----- DATA TO PROCESS -----

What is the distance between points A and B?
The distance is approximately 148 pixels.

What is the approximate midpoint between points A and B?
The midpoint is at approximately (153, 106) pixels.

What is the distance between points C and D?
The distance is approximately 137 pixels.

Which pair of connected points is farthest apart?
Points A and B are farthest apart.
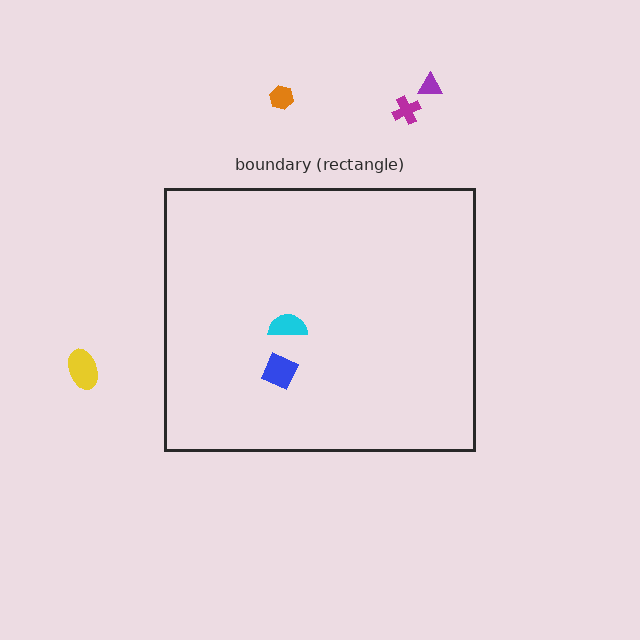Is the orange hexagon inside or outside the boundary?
Outside.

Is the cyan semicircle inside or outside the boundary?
Inside.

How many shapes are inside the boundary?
2 inside, 4 outside.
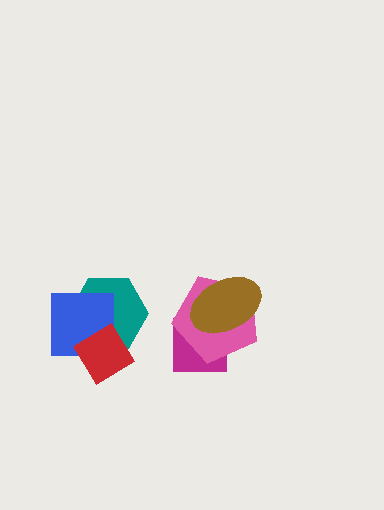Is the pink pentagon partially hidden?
Yes, it is partially covered by another shape.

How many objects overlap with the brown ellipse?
2 objects overlap with the brown ellipse.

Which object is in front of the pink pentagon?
The brown ellipse is in front of the pink pentagon.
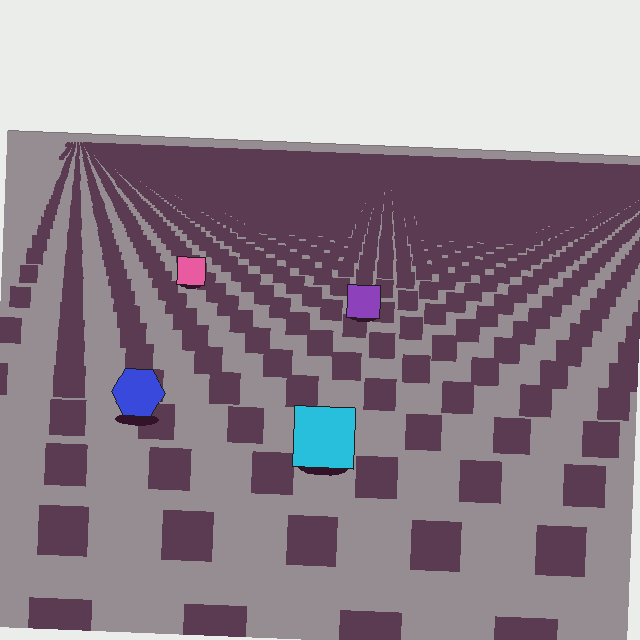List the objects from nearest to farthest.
From nearest to farthest: the cyan square, the blue hexagon, the purple square, the pink square.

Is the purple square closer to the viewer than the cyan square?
No. The cyan square is closer — you can tell from the texture gradient: the ground texture is coarser near it.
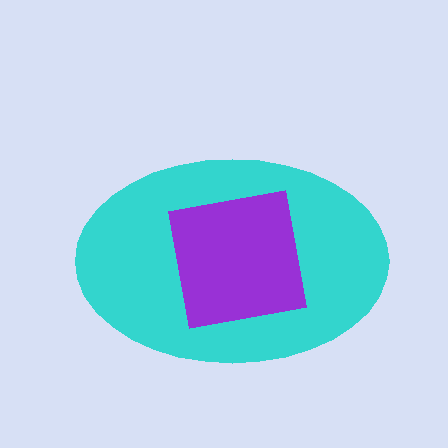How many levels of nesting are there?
2.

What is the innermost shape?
The purple square.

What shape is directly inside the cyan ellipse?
The purple square.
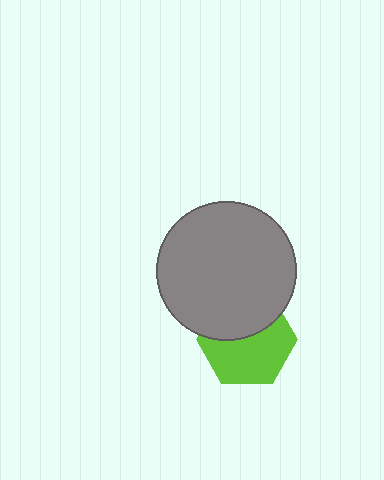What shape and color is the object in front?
The object in front is a gray circle.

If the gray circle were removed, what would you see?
You would see the complete lime hexagon.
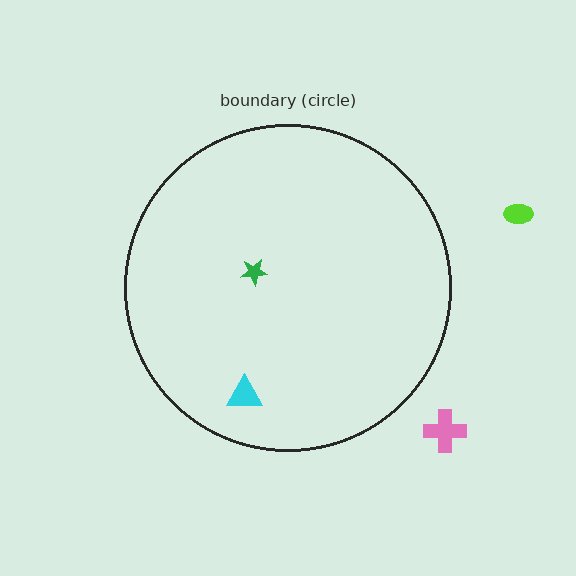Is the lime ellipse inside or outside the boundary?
Outside.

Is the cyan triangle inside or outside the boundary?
Inside.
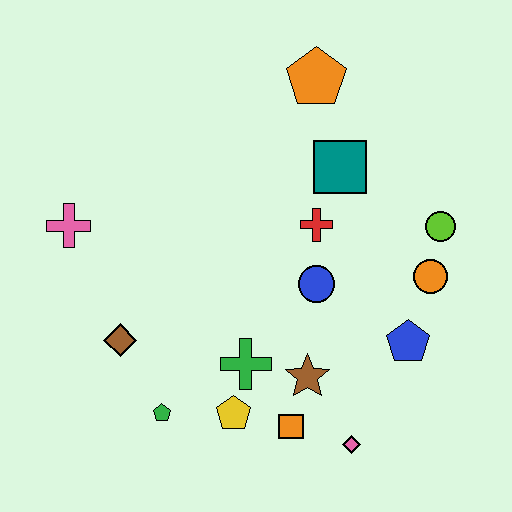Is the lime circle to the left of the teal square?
No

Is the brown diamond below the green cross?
No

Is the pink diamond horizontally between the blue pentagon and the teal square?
Yes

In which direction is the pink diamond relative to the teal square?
The pink diamond is below the teal square.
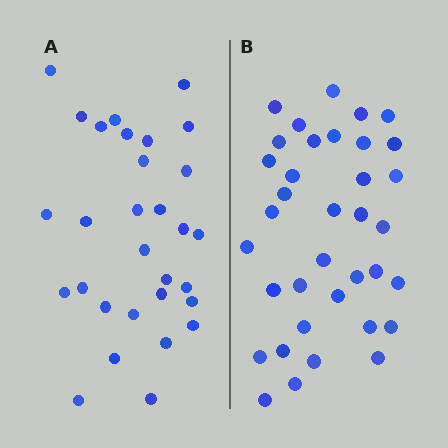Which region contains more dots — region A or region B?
Region B (the right region) has more dots.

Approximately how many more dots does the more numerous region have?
Region B has about 6 more dots than region A.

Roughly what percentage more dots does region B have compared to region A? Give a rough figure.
About 20% more.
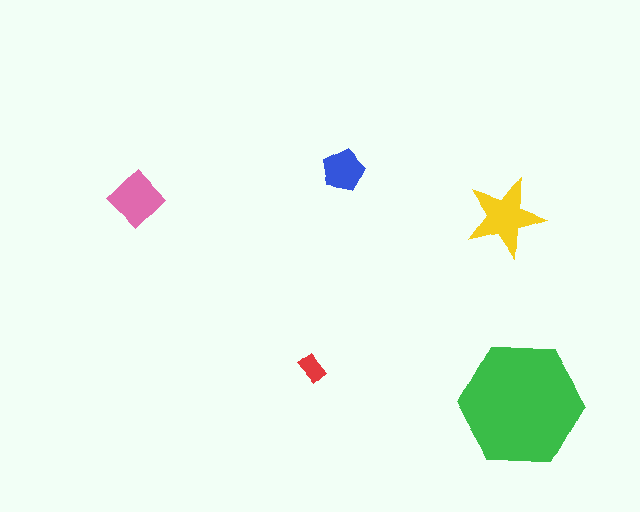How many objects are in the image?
There are 5 objects in the image.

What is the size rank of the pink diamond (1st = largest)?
3rd.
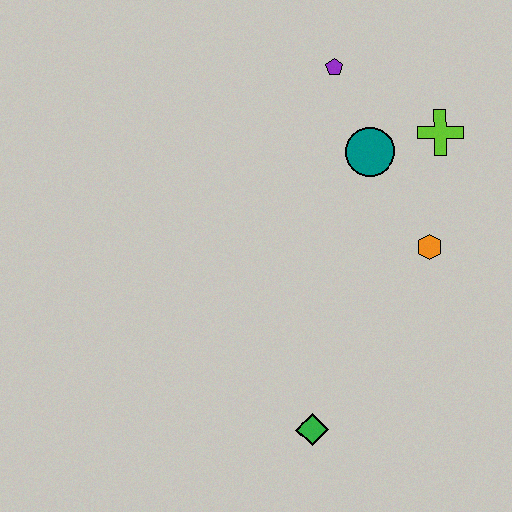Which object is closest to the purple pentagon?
The teal circle is closest to the purple pentagon.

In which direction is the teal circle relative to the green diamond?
The teal circle is above the green diamond.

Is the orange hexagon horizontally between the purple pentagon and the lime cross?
Yes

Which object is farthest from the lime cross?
The green diamond is farthest from the lime cross.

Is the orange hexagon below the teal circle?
Yes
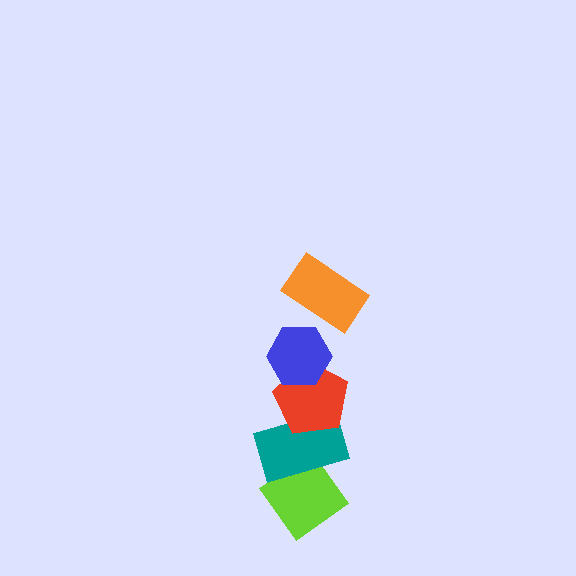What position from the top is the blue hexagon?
The blue hexagon is 2nd from the top.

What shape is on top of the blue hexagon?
The orange rectangle is on top of the blue hexagon.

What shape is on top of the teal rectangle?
The red pentagon is on top of the teal rectangle.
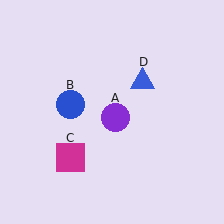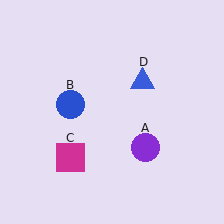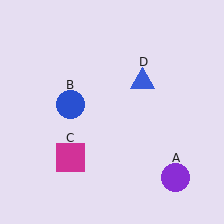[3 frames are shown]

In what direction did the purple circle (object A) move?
The purple circle (object A) moved down and to the right.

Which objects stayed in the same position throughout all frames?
Blue circle (object B) and magenta square (object C) and blue triangle (object D) remained stationary.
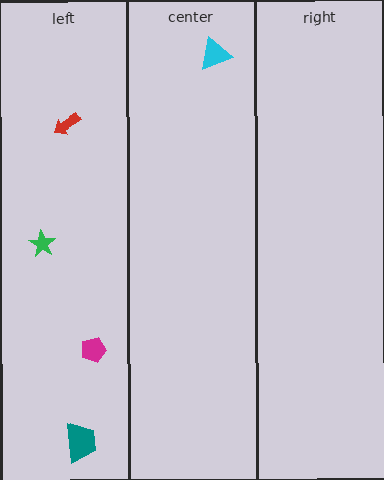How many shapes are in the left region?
4.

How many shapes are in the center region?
1.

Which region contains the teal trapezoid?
The left region.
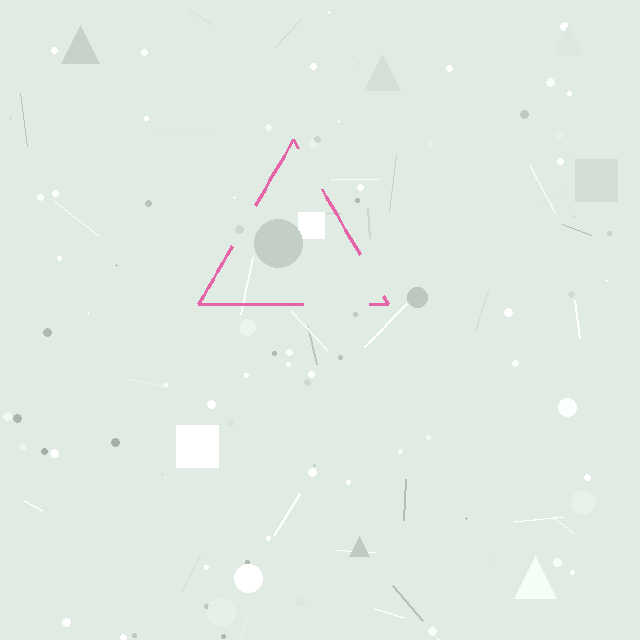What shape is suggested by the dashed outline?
The dashed outline suggests a triangle.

-----

— THE TASK —
Make an exact copy of the records above, with the pictures left out.

— SOLUTION —
What is the distance between points A and B?
The distance is approximately 148 pixels.

What is the approximate midpoint between points A and B?
The midpoint is at approximately (153, 106) pixels.

What is the distance between points C and D?
The distance is approximately 137 pixels.

Which pair of connected points is farthest apart?
Points A and B are farthest apart.
Is the orange hexagon inside or outside the boundary?
Outside.

Is the cyan semicircle inside or outside the boundary?
Inside.

How many shapes are inside the boundary?
2 inside, 4 outside.
Is the pink pentagon partially hidden?
Yes, it is partially covered by another shape.

How many objects overlap with the brown ellipse?
2 objects overlap with the brown ellipse.

Which object is in front of the pink pentagon?
The brown ellipse is in front of the pink pentagon.
List the objects from nearest to farthest.
From nearest to farthest: the cyan square, the blue hexagon, the purple square, the pink square.

Is the purple square closer to the viewer than the cyan square?
No. The cyan square is closer — you can tell from the texture gradient: the ground texture is coarser near it.
How many levels of nesting are there?
2.

What is the innermost shape?
The purple square.

What shape is directly inside the cyan ellipse?
The purple square.
What shape and color is the object in front?
The object in front is a gray circle.

If the gray circle were removed, what would you see?
You would see the complete lime hexagon.
Is the lime ellipse inside or outside the boundary?
Outside.

Is the cyan triangle inside or outside the boundary?
Inside.
Is the lime circle to the left of the teal square?
No

Is the brown diamond below the green cross?
No

Is the pink diamond horizontally between the blue pentagon and the teal square?
Yes

In which direction is the pink diamond relative to the teal square?
The pink diamond is below the teal square.
Which region contains more dots — region A or region B?
Region B (the right region) has more dots.

Approximately how many more dots does the more numerous region have?
Region B has about 6 more dots than region A.

Roughly what percentage more dots does region B have compared to region A? Give a rough figure.
About 20% more.
How many objects are in the image?
There are 5 objects in the image.

What is the size rank of the pink diamond (1st = largest)?
3rd.
Which object is closest to the purple pentagon?
The teal circle is closest to the purple pentagon.

In which direction is the teal circle relative to the green diamond?
The teal circle is above the green diamond.

Is the orange hexagon horizontally between the purple pentagon and the lime cross?
Yes

Which object is farthest from the lime cross?
The green diamond is farthest from the lime cross.

Is the orange hexagon below the teal circle?
Yes
What position from the top is the blue hexagon?
The blue hexagon is 2nd from the top.

What shape is on top of the blue hexagon?
The orange rectangle is on top of the blue hexagon.

What shape is on top of the teal rectangle?
The red pentagon is on top of the teal rectangle.
[3 frames are shown]

In what direction did the purple circle (object A) move?
The purple circle (object A) moved down and to the right.

Which objects stayed in the same position throughout all frames?
Blue circle (object B) and magenta square (object C) and blue triangle (object D) remained stationary.
How many shapes are in the left region?
4.

How many shapes are in the center region?
1.

Which region contains the teal trapezoid?
The left region.
What shape is suggested by the dashed outline?
The dashed outline suggests a triangle.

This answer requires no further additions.